__GIVEN TASK__
Repeat every entry word for word, but leave the images out of your copy.

Entries about simple shapes:
= = =
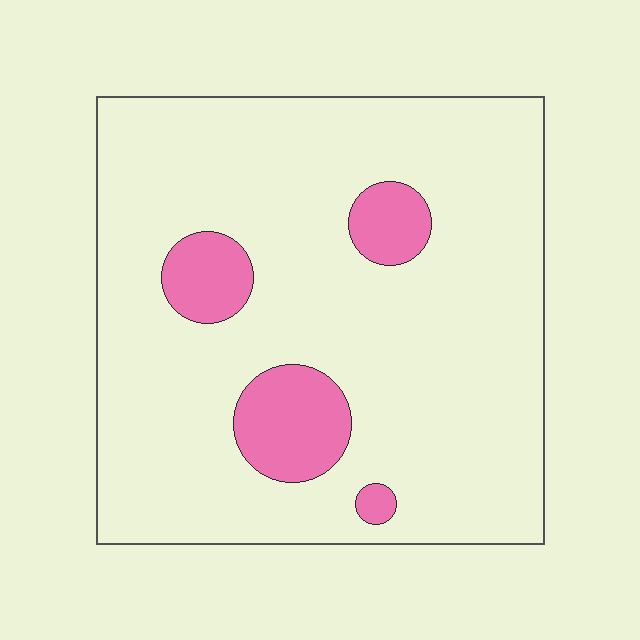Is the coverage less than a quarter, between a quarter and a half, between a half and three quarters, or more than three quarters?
Less than a quarter.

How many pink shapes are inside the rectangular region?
4.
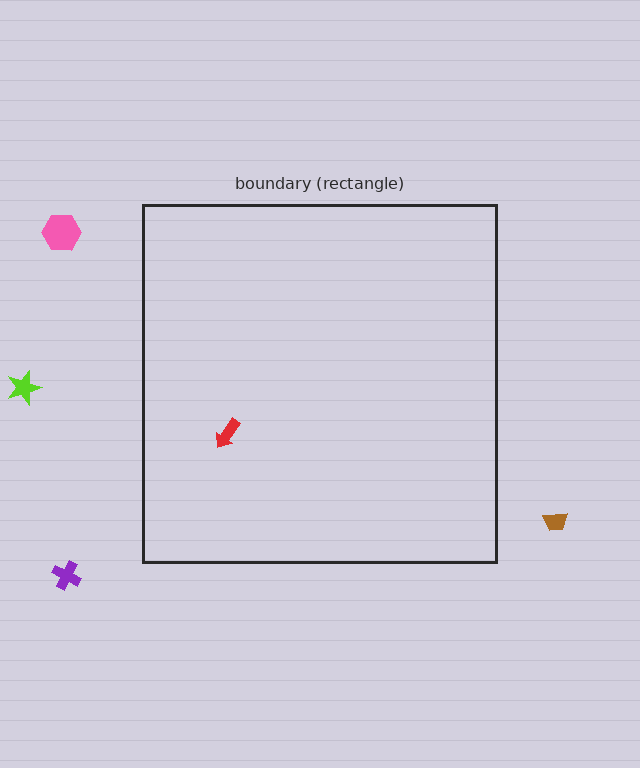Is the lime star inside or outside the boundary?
Outside.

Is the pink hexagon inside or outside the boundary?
Outside.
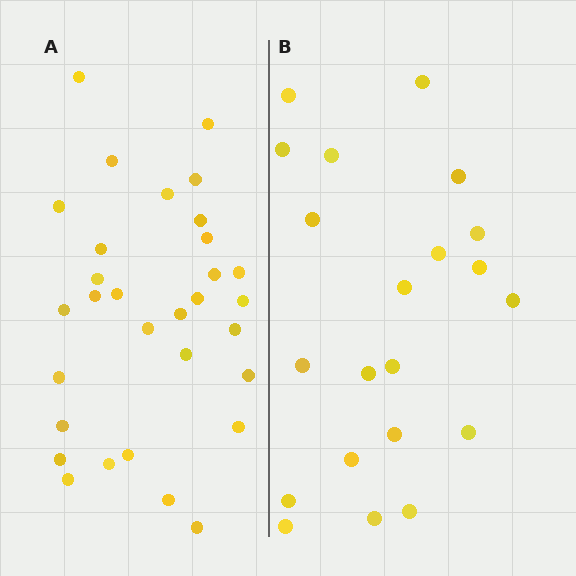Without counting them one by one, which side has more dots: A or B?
Region A (the left region) has more dots.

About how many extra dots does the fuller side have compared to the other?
Region A has roughly 10 or so more dots than region B.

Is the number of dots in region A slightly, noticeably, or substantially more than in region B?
Region A has substantially more. The ratio is roughly 1.5 to 1.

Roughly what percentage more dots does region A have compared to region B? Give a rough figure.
About 50% more.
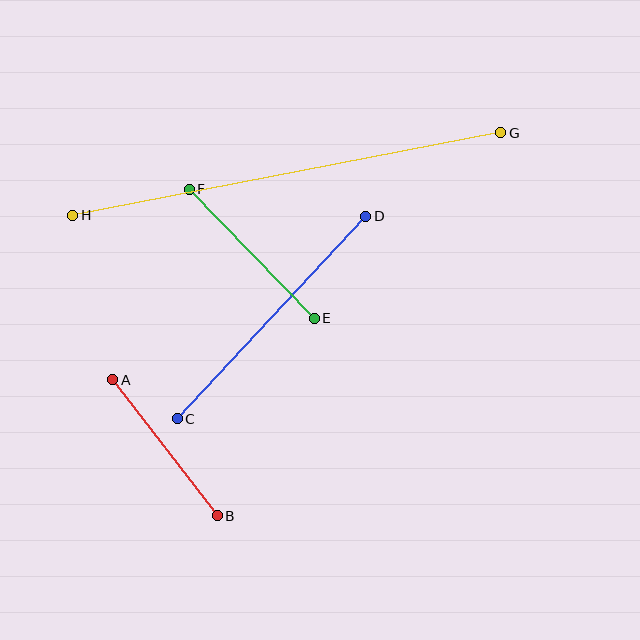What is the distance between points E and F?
The distance is approximately 180 pixels.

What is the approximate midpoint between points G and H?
The midpoint is at approximately (287, 174) pixels.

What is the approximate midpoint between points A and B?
The midpoint is at approximately (165, 448) pixels.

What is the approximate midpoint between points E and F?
The midpoint is at approximately (252, 254) pixels.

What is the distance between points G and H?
The distance is approximately 436 pixels.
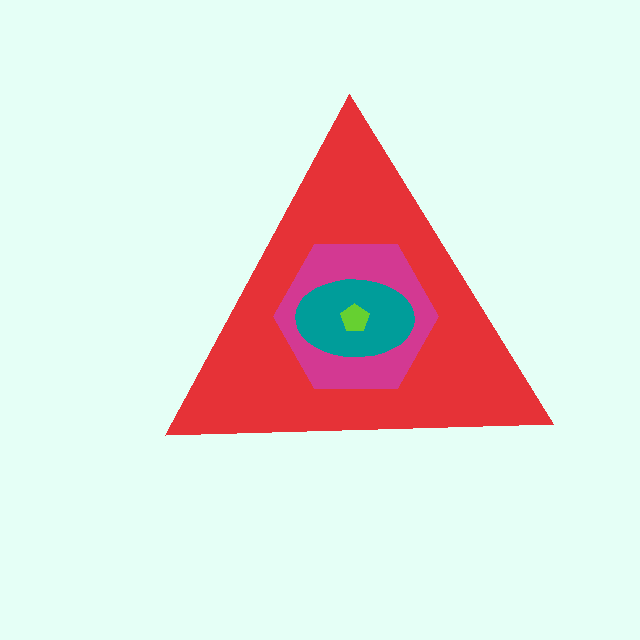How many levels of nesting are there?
4.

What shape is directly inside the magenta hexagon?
= = =
__EXERCISE OUTPUT__
Is the coverage less than a quarter, between a quarter and a half, between a half and three quarters, or more than three quarters?
Less than a quarter.

How many pink shapes are inside the rectangular region?
4.
Is the lime star inside or outside the boundary?
Outside.

Is the pink hexagon inside or outside the boundary?
Outside.
Without counting them one by one, which side has more dots: A or B?
Region A (the left region) has more dots.

About how many extra dots does the fuller side have compared to the other?
Region A has roughly 10 or so more dots than region B.

Is the number of dots in region A slightly, noticeably, or substantially more than in region B?
Region A has substantially more. The ratio is roughly 1.5 to 1.

Roughly what percentage more dots does region A have compared to region B? Give a rough figure.
About 50% more.
What is the distance between points E and F?
The distance is approximately 180 pixels.

What is the approximate midpoint between points G and H?
The midpoint is at approximately (287, 174) pixels.

What is the approximate midpoint between points A and B?
The midpoint is at approximately (165, 448) pixels.

What is the approximate midpoint between points E and F?
The midpoint is at approximately (252, 254) pixels.

What is the distance between points G and H?
The distance is approximately 436 pixels.
How many levels of nesting are there?
4.

What shape is directly inside the magenta hexagon?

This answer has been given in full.